Retype each record below word for word. Leave the pictures out.

○ ○ ○ ○

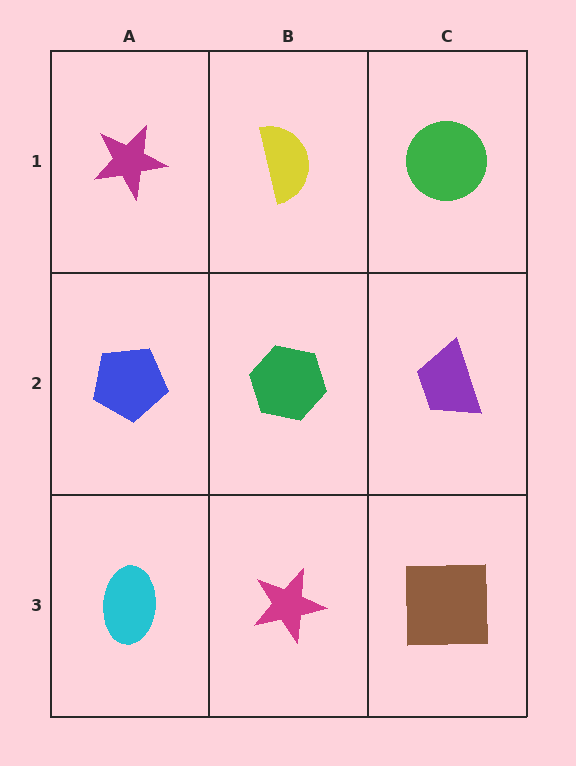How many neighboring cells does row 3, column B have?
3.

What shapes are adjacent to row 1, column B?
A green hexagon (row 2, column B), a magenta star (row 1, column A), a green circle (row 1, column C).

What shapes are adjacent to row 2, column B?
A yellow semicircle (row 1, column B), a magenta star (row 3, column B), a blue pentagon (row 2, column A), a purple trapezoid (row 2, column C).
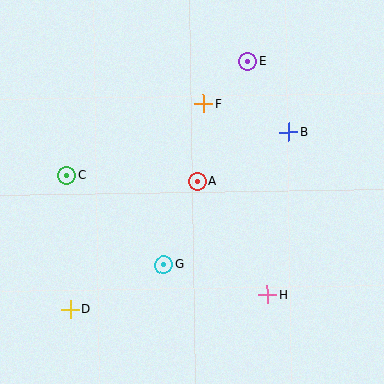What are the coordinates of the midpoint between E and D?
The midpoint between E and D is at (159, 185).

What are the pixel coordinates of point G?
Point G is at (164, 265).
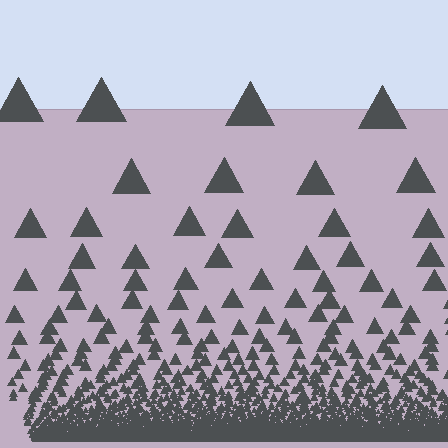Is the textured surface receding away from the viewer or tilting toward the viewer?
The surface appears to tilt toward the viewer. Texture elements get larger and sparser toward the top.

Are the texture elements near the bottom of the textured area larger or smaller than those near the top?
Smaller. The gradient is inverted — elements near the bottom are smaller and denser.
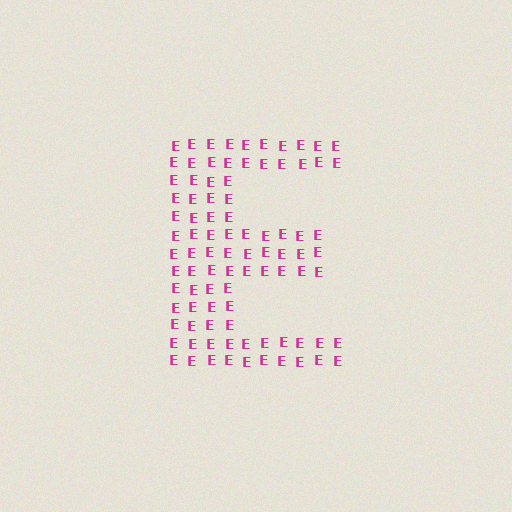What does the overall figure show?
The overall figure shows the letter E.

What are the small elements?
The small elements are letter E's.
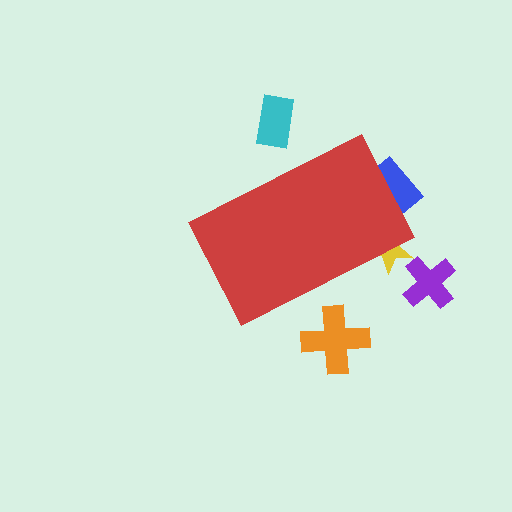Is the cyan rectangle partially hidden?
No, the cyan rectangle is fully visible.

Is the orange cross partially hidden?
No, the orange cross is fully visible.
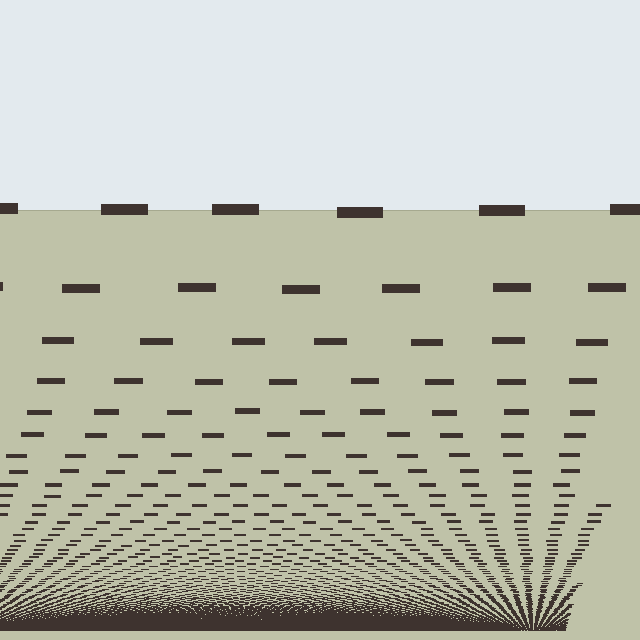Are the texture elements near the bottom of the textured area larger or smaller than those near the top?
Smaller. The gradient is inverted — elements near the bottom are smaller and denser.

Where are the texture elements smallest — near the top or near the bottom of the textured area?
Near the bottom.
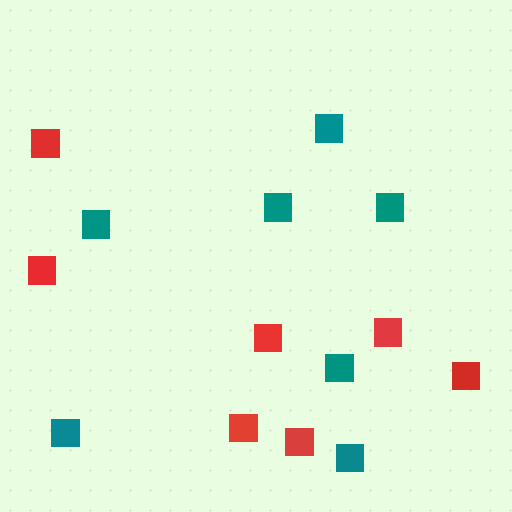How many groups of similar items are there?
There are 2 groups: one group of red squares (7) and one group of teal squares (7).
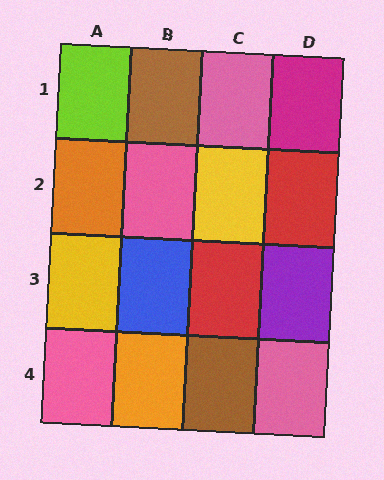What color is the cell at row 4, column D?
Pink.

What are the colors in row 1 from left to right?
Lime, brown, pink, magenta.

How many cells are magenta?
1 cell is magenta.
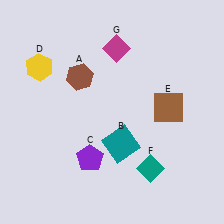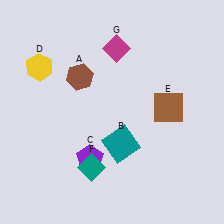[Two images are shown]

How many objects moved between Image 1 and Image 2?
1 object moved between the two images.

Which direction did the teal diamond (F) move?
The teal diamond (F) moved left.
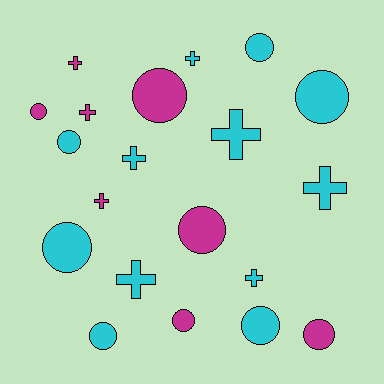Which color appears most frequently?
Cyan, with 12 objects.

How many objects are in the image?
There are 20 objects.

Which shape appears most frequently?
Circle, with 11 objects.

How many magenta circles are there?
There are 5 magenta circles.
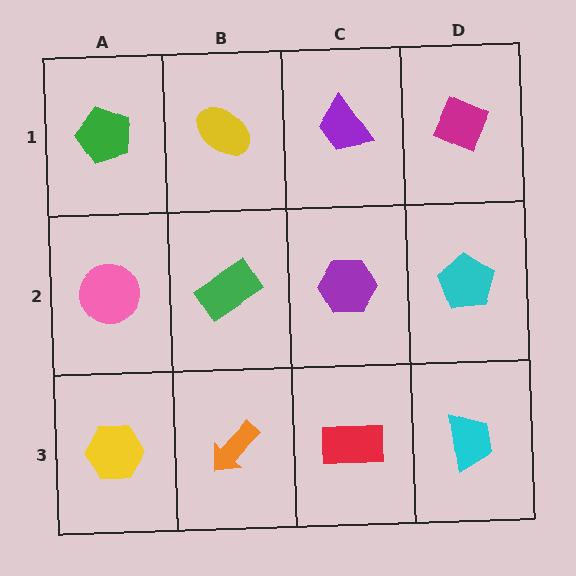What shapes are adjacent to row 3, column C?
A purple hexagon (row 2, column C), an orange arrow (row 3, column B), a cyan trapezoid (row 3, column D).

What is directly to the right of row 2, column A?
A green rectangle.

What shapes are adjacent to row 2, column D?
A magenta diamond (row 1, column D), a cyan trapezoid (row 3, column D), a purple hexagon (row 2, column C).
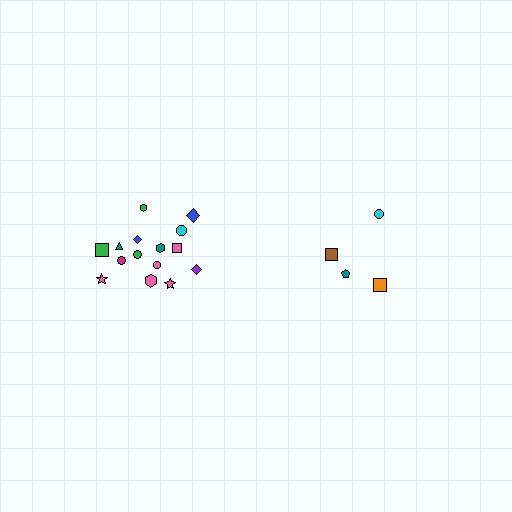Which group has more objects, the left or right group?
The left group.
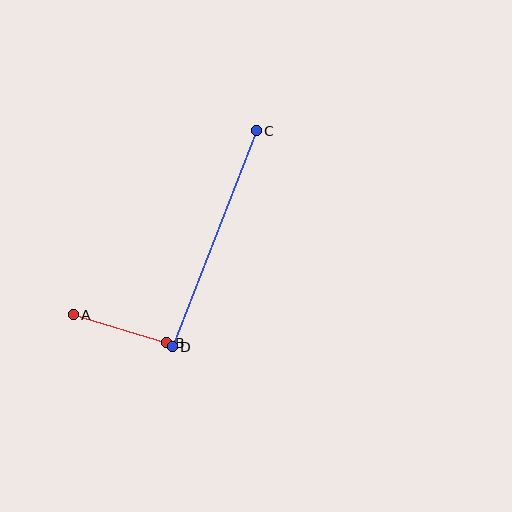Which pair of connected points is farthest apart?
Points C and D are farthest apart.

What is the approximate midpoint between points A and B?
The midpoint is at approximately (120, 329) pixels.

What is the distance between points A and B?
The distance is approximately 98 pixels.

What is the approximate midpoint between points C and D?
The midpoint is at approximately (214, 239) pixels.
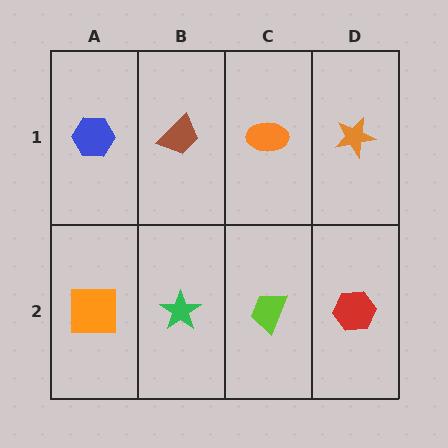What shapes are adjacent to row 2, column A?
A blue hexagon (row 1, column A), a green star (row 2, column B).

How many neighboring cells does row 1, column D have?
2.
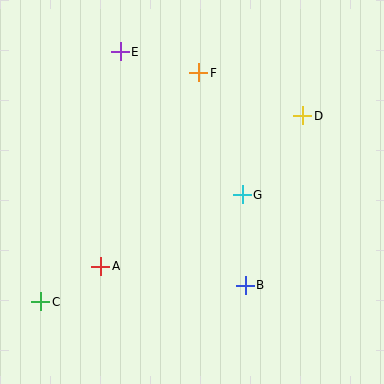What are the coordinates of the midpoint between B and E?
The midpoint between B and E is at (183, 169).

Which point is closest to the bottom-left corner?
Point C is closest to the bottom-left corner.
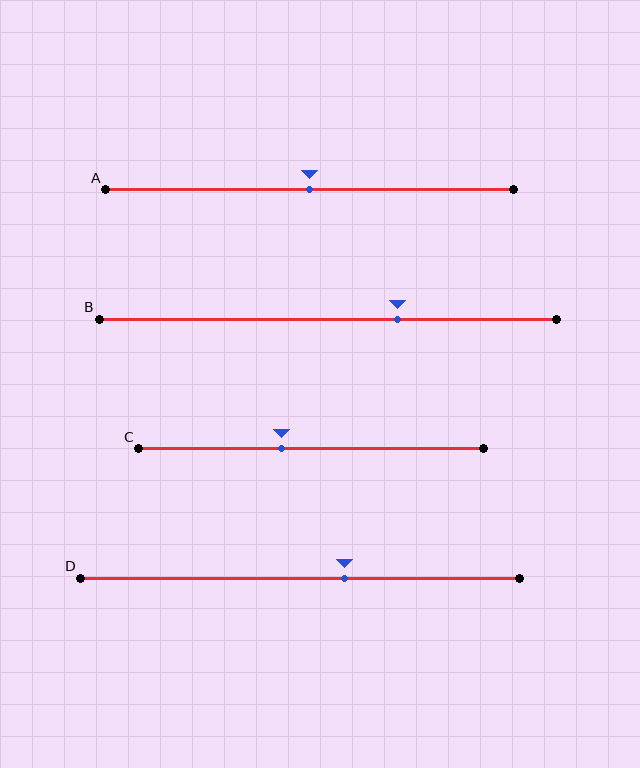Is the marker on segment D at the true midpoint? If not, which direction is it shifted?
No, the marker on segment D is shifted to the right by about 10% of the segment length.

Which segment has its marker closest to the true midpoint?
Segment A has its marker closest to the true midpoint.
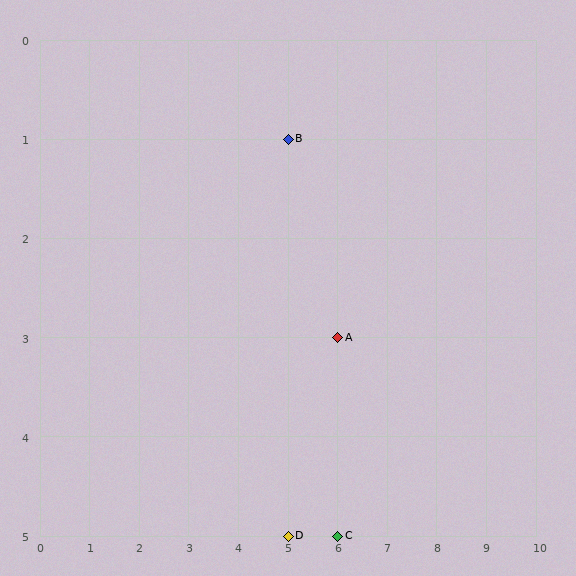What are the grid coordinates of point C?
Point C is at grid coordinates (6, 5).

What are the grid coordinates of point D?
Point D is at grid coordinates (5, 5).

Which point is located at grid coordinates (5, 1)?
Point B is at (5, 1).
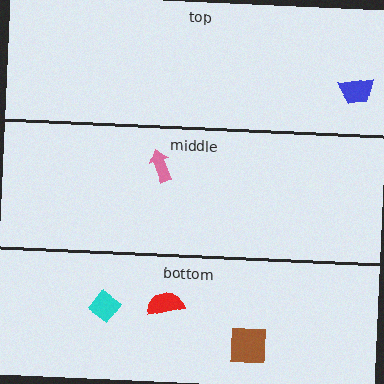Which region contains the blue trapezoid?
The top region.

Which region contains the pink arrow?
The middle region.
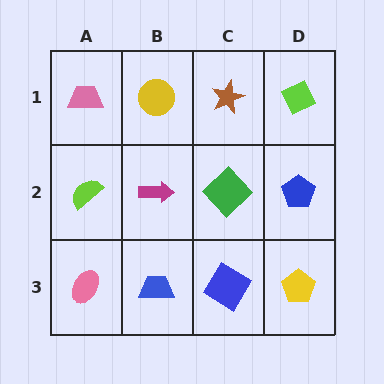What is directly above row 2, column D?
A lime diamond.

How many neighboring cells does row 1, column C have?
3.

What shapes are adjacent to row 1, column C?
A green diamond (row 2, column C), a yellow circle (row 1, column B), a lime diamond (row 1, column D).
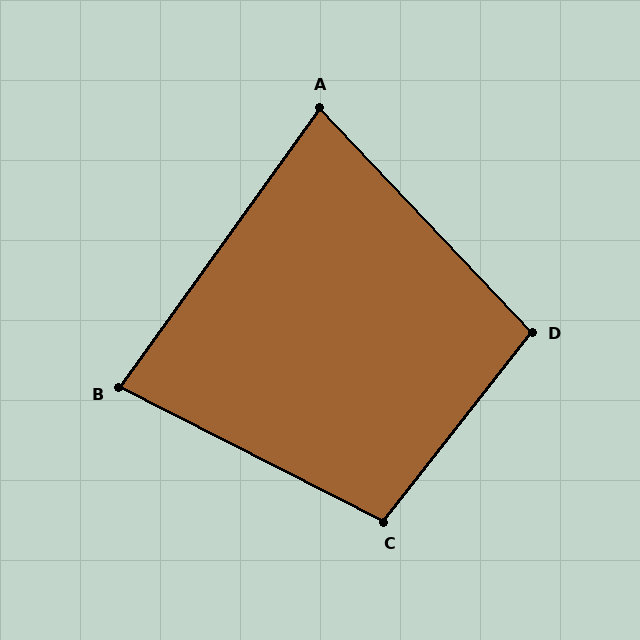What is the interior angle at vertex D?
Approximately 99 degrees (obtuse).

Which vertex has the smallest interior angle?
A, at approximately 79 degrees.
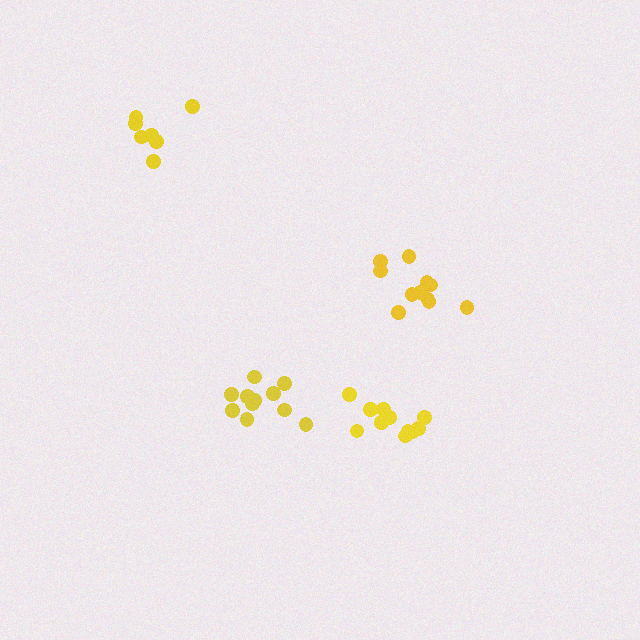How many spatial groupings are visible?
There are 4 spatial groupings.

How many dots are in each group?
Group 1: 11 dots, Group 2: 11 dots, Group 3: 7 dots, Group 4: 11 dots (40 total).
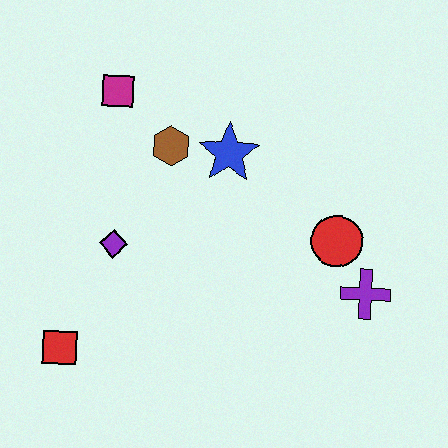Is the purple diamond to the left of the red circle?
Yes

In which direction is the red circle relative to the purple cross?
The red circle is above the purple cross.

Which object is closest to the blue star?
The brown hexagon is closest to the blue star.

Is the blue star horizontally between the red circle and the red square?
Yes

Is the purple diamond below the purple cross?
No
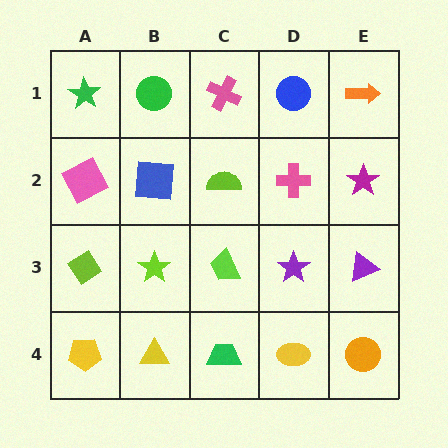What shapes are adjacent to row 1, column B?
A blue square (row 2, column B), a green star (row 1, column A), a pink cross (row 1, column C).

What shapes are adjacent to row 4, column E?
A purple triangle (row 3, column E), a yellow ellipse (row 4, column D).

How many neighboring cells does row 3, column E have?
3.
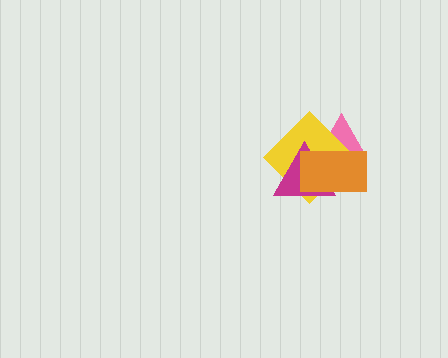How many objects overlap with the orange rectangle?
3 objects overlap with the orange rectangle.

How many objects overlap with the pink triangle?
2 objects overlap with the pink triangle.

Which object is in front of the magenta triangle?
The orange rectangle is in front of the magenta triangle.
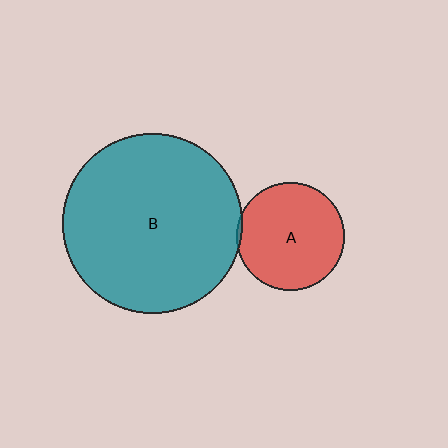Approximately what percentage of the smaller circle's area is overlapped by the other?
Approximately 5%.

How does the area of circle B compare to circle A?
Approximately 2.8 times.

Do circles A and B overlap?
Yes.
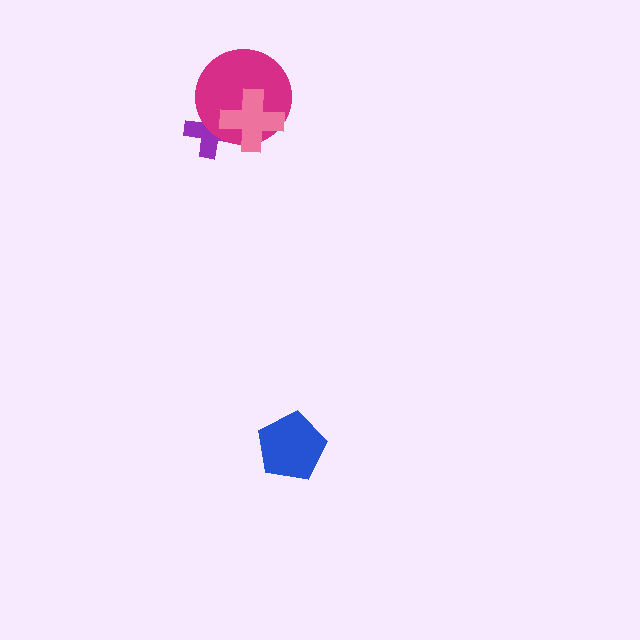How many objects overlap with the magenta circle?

○ ○ ○ ○

Response box:
How many neighboring cells does row 3, column B have?
3.

What shapes are adjacent to row 1, column B?
A green hexagon (row 2, column B), a magenta star (row 1, column A), a green circle (row 1, column C).

What shapes are adjacent to row 2, column B?
A yellow semicircle (row 1, column B), a magenta star (row 3, column B), a blue pentagon (row 2, column A), a purple trapezoid (row 2, column C).
What are the coordinates of the midpoint between E and D?
The midpoint between E and D is at (159, 185).

What are the pixel coordinates of point G?
Point G is at (164, 265).
Is the textured surface receding away from the viewer or tilting toward the viewer?
The surface appears to tilt toward the viewer. Texture elements get larger and sparser toward the top.

Are the texture elements near the bottom of the textured area larger or smaller than those near the top?
Smaller. The gradient is inverted — elements near the bottom are smaller and denser.
What does the overall figure show?
The overall figure shows the letter E.

What are the small elements?
The small elements are letter E's.
Is the cyan rectangle partially hidden?
No, the cyan rectangle is fully visible.

Is the orange cross partially hidden?
No, the orange cross is fully visible.
Are the texture elements near the bottom of the textured area larger or smaller than those near the top?
Smaller. The gradient is inverted — elements near the bottom are smaller and denser.

Where are the texture elements smallest — near the top or near the bottom of the textured area?
Near the bottom.
How many groups of similar items are there?
There are 2 groups: one group of red squares (7) and one group of teal squares (7).
What color is the cell at row 4, column D?
Pink.

What are the colors in row 1 from left to right?
Lime, brown, pink, magenta.

How many cells are magenta?
1 cell is magenta.
[Two images are shown]

How many objects moved between Image 1 and Image 2?
1 object moved between the two images.

Which direction did the teal diamond (F) move?
The teal diamond (F) moved left.
Which color appears most frequently?
Cyan, with 12 objects.

How many objects are in the image?
There are 20 objects.

Which shape appears most frequently?
Circle, with 11 objects.

How many magenta circles are there?
There are 5 magenta circles.
What shapes are adjacent to row 3, column C?
A purple hexagon (row 2, column C), an orange arrow (row 3, column B), a cyan trapezoid (row 3, column D).

What is directly to the right of row 2, column A?
A green rectangle.

What shapes are adjacent to row 2, column D?
A magenta diamond (row 1, column D), a cyan trapezoid (row 3, column D), a purple hexagon (row 2, column C).
Which group has more objects, the left or right group?
The left group.
Which pair of connected points is farthest apart?
Points C and D are farthest apart.

What is the approximate midpoint between points A and B?
The midpoint is at approximately (120, 329) pixels.

What is the distance between points A and B?
The distance is approximately 98 pixels.

What is the approximate midpoint between points C and D?
The midpoint is at approximately (214, 239) pixels.
What shapes are adjacent to row 2, column A?
A blue hexagon (row 1, column A), a green star (row 2, column B).

How many neighboring cells does row 1, column D have?
2.
What are the coordinates of the midpoint between B and E?
The midpoint between B and E is at (183, 169).

Which point is closest to the bottom-left corner?
Point C is closest to the bottom-left corner.
Is the marker on segment D at the true midpoint? If not, which direction is it shifted?
No, the marker on segment D is shifted to the right by about 10% of the segment length.

Which segment has its marker closest to the true midpoint?
Segment A has its marker closest to the true midpoint.
What are the grid coordinates of point C?
Point C is at grid coordinates (6, 5).

What are the grid coordinates of point D?
Point D is at grid coordinates (5, 5).

Which point is located at grid coordinates (5, 1)?
Point B is at (5, 1).
Which region contains the blue trapezoid?
The top region.

Which region contains the pink arrow?
The middle region.
What is directly above row 2, column D?
A lime diamond.

How many neighboring cells does row 1, column C have?
3.

What shapes are adjacent to row 1, column C?
A green diamond (row 2, column C), a yellow circle (row 1, column B), a lime diamond (row 1, column D).
What is the interior angle at vertex D?
Approximately 99 degrees (obtuse).

Which vertex has the smallest interior angle?
A, at approximately 79 degrees.
How many spatial groupings are visible?
There are 4 spatial groupings.

How many dots are in each group?
Group 1: 11 dots, Group 2: 11 dots, Group 3: 7 dots, Group 4: 11 dots (40 total).
Is the purple diamond to the left of the red circle?
Yes

In which direction is the red circle relative to the purple cross?
The red circle is above the purple cross.

Which object is closest to the blue star?
The brown hexagon is closest to the blue star.

Is the blue star horizontally between the red circle and the red square?
Yes

Is the purple diamond below the purple cross?
No
What shapes are adjacent to row 1, column B?
A blue square (row 2, column B), a green star (row 1, column A), a pink cross (row 1, column C).

What shapes are adjacent to row 4, column E?
A purple triangle (row 3, column E), a yellow ellipse (row 4, column D).

How many neighboring cells does row 3, column E have?
3.
How many objects overlap with the orange rectangle?
3 objects overlap with the orange rectangle.

How many objects overlap with the pink triangle?
2 objects overlap with the pink triangle.

Which object is in front of the magenta triangle?
The orange rectangle is in front of the magenta triangle.
Approximately what percentage of the smaller circle's area is overlapped by the other?
Approximately 5%.

How does the area of circle B compare to circle A?
Approximately 2.8 times.

Do circles A and B overlap?
Yes.
How many objects overlap with the magenta circle?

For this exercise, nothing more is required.